--- START STORED DATA ---

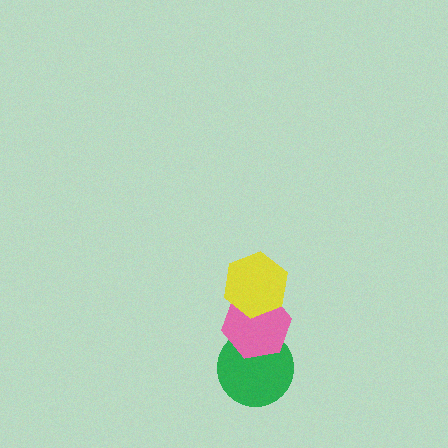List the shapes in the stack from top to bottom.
From top to bottom: the yellow hexagon, the pink hexagon, the green circle.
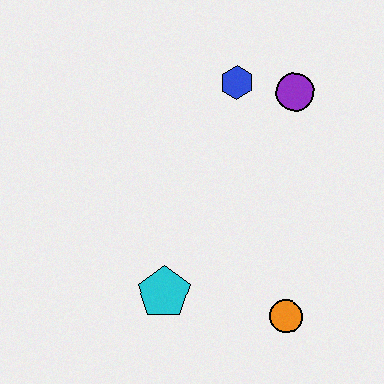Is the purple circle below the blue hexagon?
Yes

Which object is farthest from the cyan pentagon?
The purple circle is farthest from the cyan pentagon.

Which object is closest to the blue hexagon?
The purple circle is closest to the blue hexagon.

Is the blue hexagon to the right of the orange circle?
No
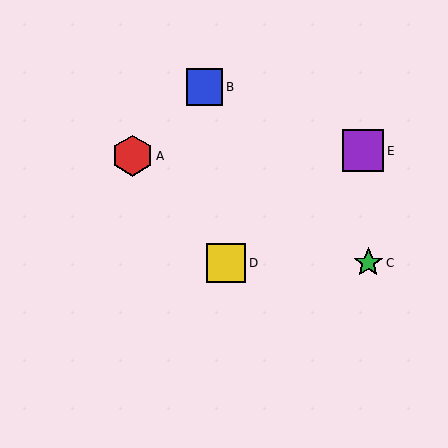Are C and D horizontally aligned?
Yes, both are at y≈263.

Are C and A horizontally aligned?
No, C is at y≈263 and A is at y≈156.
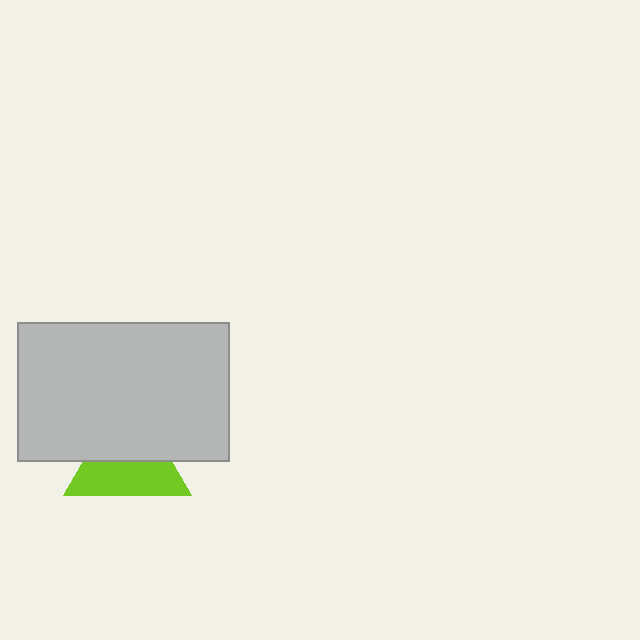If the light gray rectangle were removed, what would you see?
You would see the complete lime triangle.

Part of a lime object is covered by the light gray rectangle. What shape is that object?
It is a triangle.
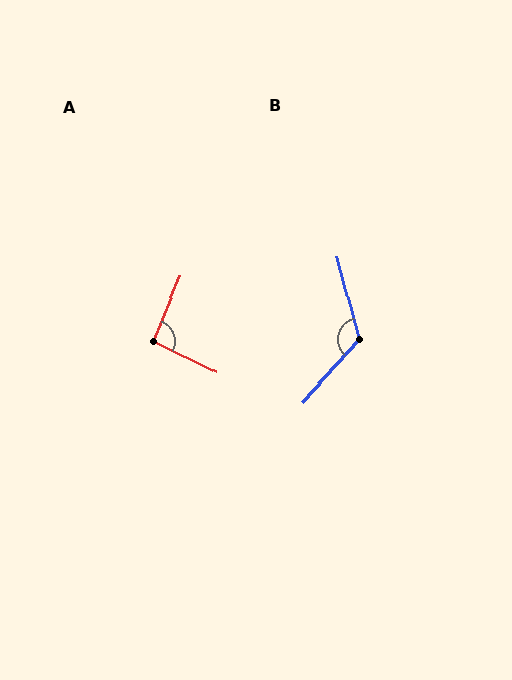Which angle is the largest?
B, at approximately 123 degrees.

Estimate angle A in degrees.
Approximately 94 degrees.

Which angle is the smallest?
A, at approximately 94 degrees.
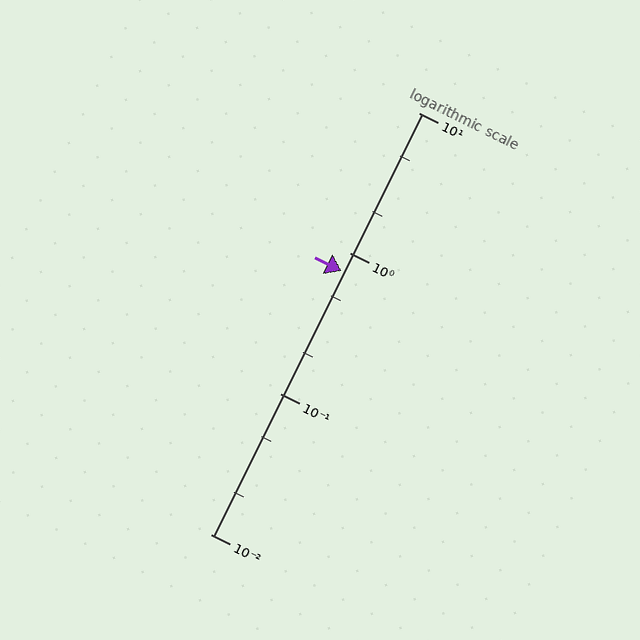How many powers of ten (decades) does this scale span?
The scale spans 3 decades, from 0.01 to 10.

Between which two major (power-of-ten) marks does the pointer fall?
The pointer is between 0.1 and 1.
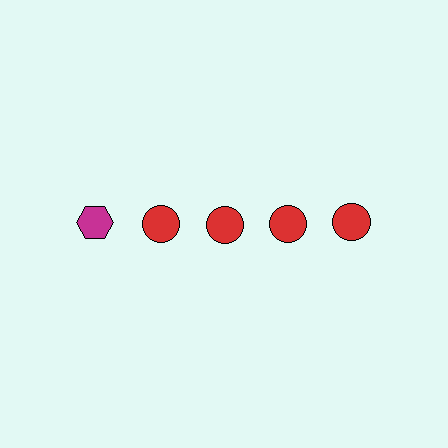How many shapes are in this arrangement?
There are 5 shapes arranged in a grid pattern.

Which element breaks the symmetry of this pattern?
The magenta hexagon in the top row, leftmost column breaks the symmetry. All other shapes are red circles.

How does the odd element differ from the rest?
It differs in both color (magenta instead of red) and shape (hexagon instead of circle).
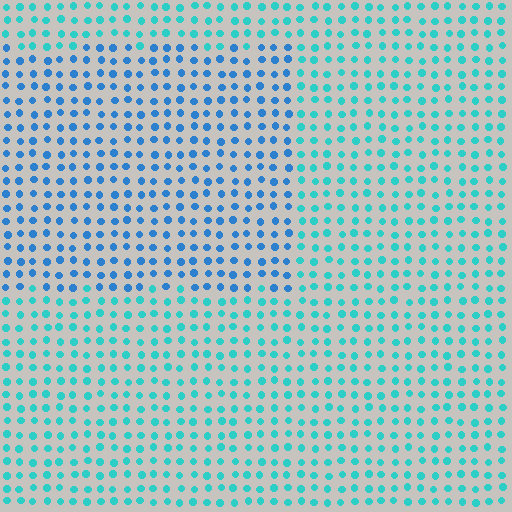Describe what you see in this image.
The image is filled with small cyan elements in a uniform arrangement. A rectangle-shaped region is visible where the elements are tinted to a slightly different hue, forming a subtle color boundary.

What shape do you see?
I see a rectangle.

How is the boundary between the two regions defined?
The boundary is defined purely by a slight shift in hue (about 32 degrees). Spacing, size, and orientation are identical on both sides.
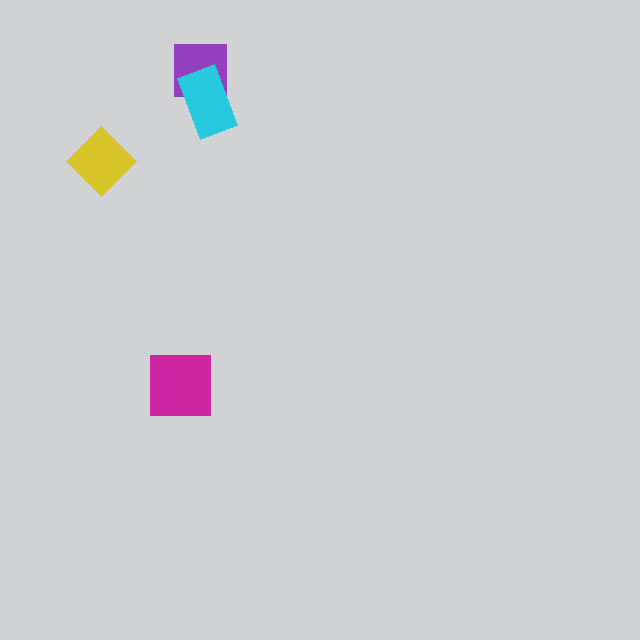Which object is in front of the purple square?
The cyan rectangle is in front of the purple square.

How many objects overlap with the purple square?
1 object overlaps with the purple square.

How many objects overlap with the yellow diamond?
0 objects overlap with the yellow diamond.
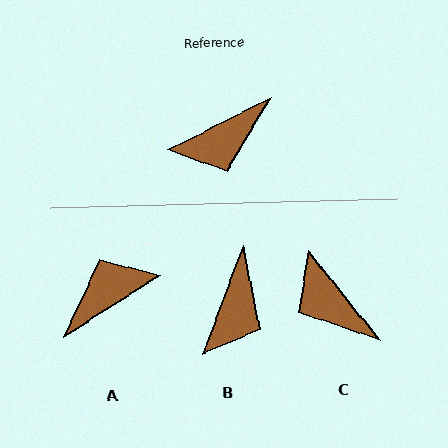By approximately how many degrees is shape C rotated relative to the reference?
Approximately 78 degrees clockwise.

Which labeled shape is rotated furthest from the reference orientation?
A, about 174 degrees away.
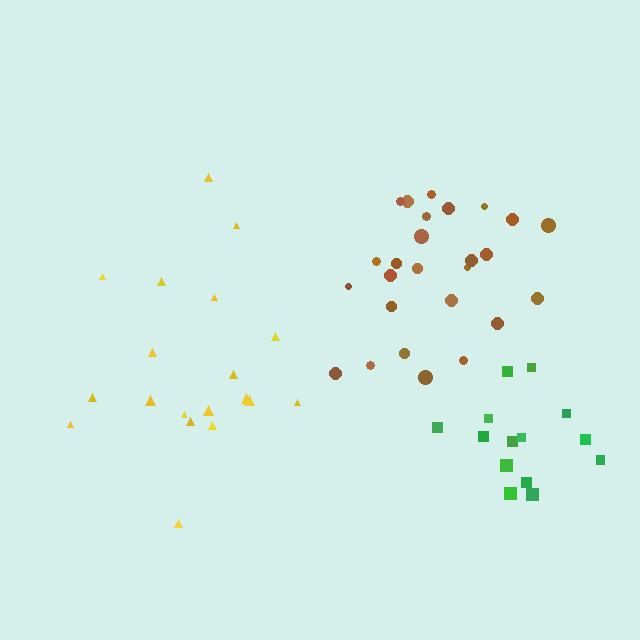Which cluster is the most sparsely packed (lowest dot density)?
Yellow.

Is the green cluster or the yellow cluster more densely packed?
Green.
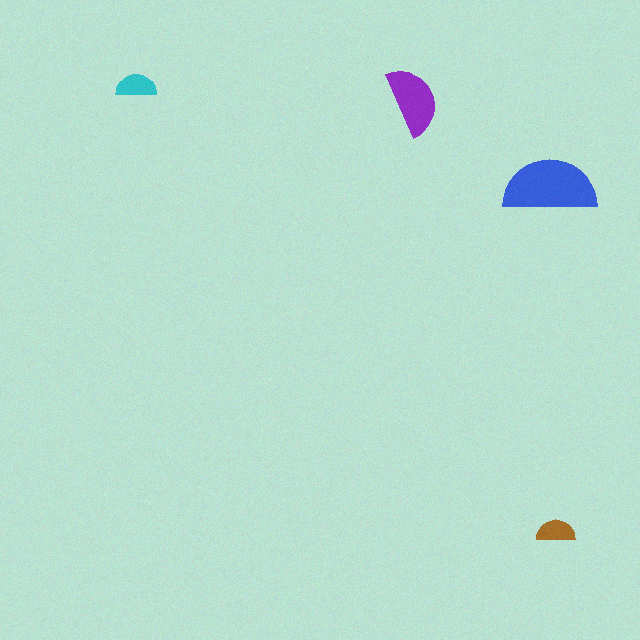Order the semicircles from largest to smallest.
the blue one, the purple one, the cyan one, the brown one.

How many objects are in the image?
There are 4 objects in the image.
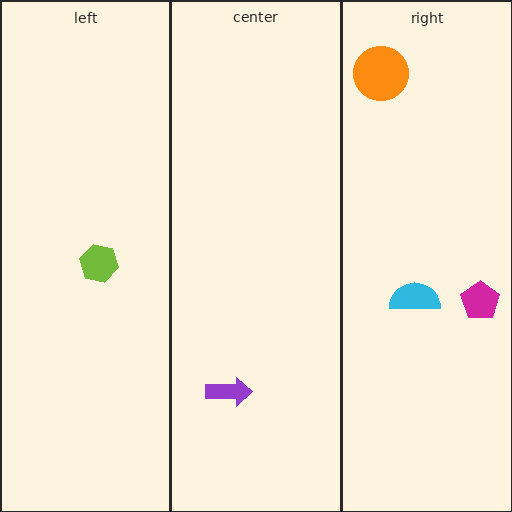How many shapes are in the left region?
1.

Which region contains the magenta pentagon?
The right region.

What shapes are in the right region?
The cyan semicircle, the magenta pentagon, the orange circle.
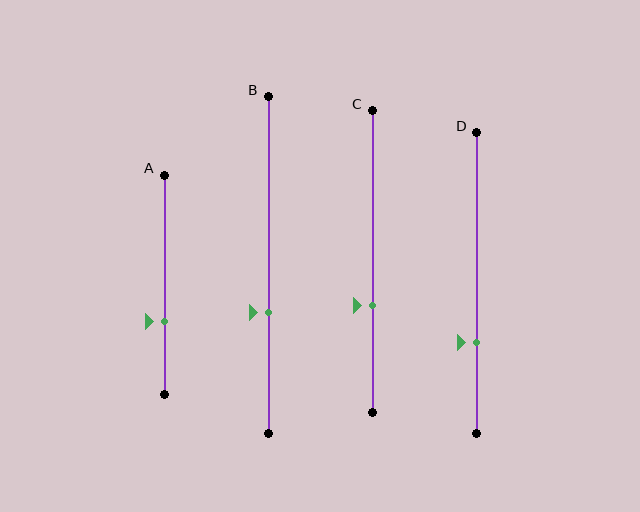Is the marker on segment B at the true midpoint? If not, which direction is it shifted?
No, the marker on segment B is shifted downward by about 14% of the segment length.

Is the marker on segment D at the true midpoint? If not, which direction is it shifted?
No, the marker on segment D is shifted downward by about 20% of the segment length.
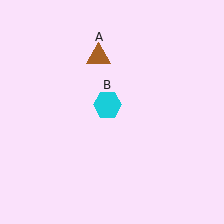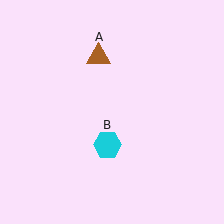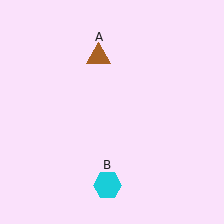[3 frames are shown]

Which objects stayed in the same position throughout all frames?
Brown triangle (object A) remained stationary.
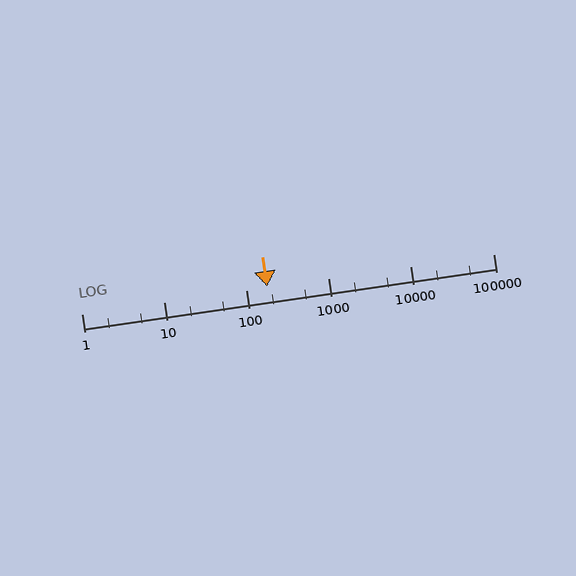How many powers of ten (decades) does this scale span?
The scale spans 5 decades, from 1 to 100000.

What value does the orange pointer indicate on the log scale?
The pointer indicates approximately 180.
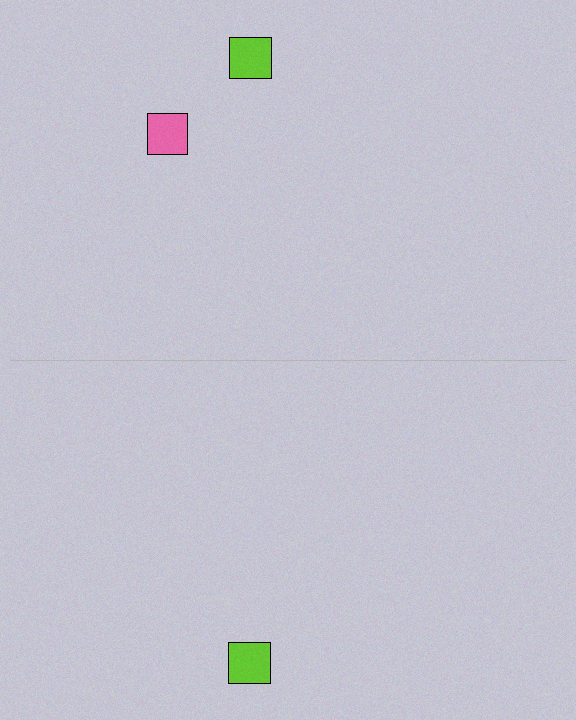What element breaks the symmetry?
A pink square is missing from the bottom side.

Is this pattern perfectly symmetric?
No, the pattern is not perfectly symmetric. A pink square is missing from the bottom side.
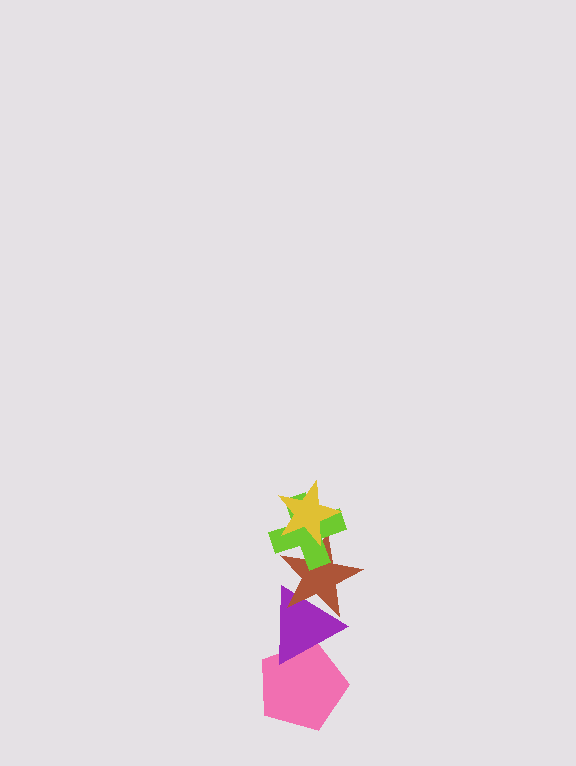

--- END STORED DATA ---

Your task is to reproduce all of the material exactly. The pictures stay out.

### [RESPONSE TO THIS TASK]
List the shapes in the stack from top to bottom.
From top to bottom: the yellow hexagon, the pink hexagon, the green circle.
Is the purple circle below the blue hexagon?
Yes

Which object is farthest from the cyan pentagon?
The purple circle is farthest from the cyan pentagon.

Which object is closest to the blue hexagon?
The purple circle is closest to the blue hexagon.

Is the blue hexagon to the right of the orange circle?
No
Are C and D horizontally aligned?
Yes, both are at y≈263.

Are C and A horizontally aligned?
No, C is at y≈263 and A is at y≈156.
If the light gray rectangle were removed, what would you see?
You would see the complete lime triangle.

Part of a lime object is covered by the light gray rectangle. What shape is that object?
It is a triangle.
Which angle is the largest?
B, at approximately 123 degrees.

Estimate angle A in degrees.
Approximately 94 degrees.

Which angle is the smallest?
A, at approximately 94 degrees.
How many powers of ten (decades) does this scale span?
The scale spans 3 decades, from 0.01 to 10.

Between which two major (power-of-ten) marks does the pointer fall?
The pointer is between 0.1 and 1.
How many shapes are in this arrangement?
There are 5 shapes arranged in a grid pattern.

Which element breaks the symmetry of this pattern?
The magenta hexagon in the top row, leftmost column breaks the symmetry. All other shapes are red circles.

How does the odd element differ from the rest?
It differs in both color (magenta instead of red) and shape (hexagon instead of circle).
Describe what you see in this image.
The image is filled with small cyan elements in a uniform arrangement. A rectangle-shaped region is visible where the elements are tinted to a slightly different hue, forming a subtle color boundary.

What shape do you see?
I see a rectangle.

How is the boundary between the two regions defined?
The boundary is defined purely by a slight shift in hue (about 32 degrees). Spacing, size, and orientation are identical on both sides.
Which object is in front of the purple square?
The cyan rectangle is in front of the purple square.

How many objects overlap with the purple square?
1 object overlaps with the purple square.

How many objects overlap with the yellow diamond?
0 objects overlap with the yellow diamond.
By approximately how many degrees is shape C rotated relative to the reference?
Approximately 78 degrees clockwise.

Which labeled shape is rotated furthest from the reference orientation?
A, about 174 degrees away.
Which cluster is the most sparsely packed (lowest dot density)?
Yellow.

Is the green cluster or the yellow cluster more densely packed?
Green.
Order the semicircles from largest to smallest.
the blue one, the purple one, the cyan one, the brown one.

How many objects are in the image?
There are 4 objects in the image.
How many shapes are in the left region?
1.

Which region contains the magenta pentagon?
The right region.

What shapes are in the right region?
The cyan semicircle, the magenta pentagon, the orange circle.
Is the marker on segment B at the true midpoint? If not, which direction is it shifted?
No, the marker on segment B is shifted downward by about 14% of the segment length.

Is the marker on segment D at the true midpoint? If not, which direction is it shifted?
No, the marker on segment D is shifted downward by about 20% of the segment length.
[3 frames are shown]

Which objects stayed in the same position throughout all frames?
Brown triangle (object A) remained stationary.
How many powers of ten (decades) does this scale span?
The scale spans 5 decades, from 1 to 100000.

What value does the orange pointer indicate on the log scale?
The pointer indicates approximately 180.
What element breaks the symmetry?
A pink square is missing from the bottom side.

Is this pattern perfectly symmetric?
No, the pattern is not perfectly symmetric. A pink square is missing from the bottom side.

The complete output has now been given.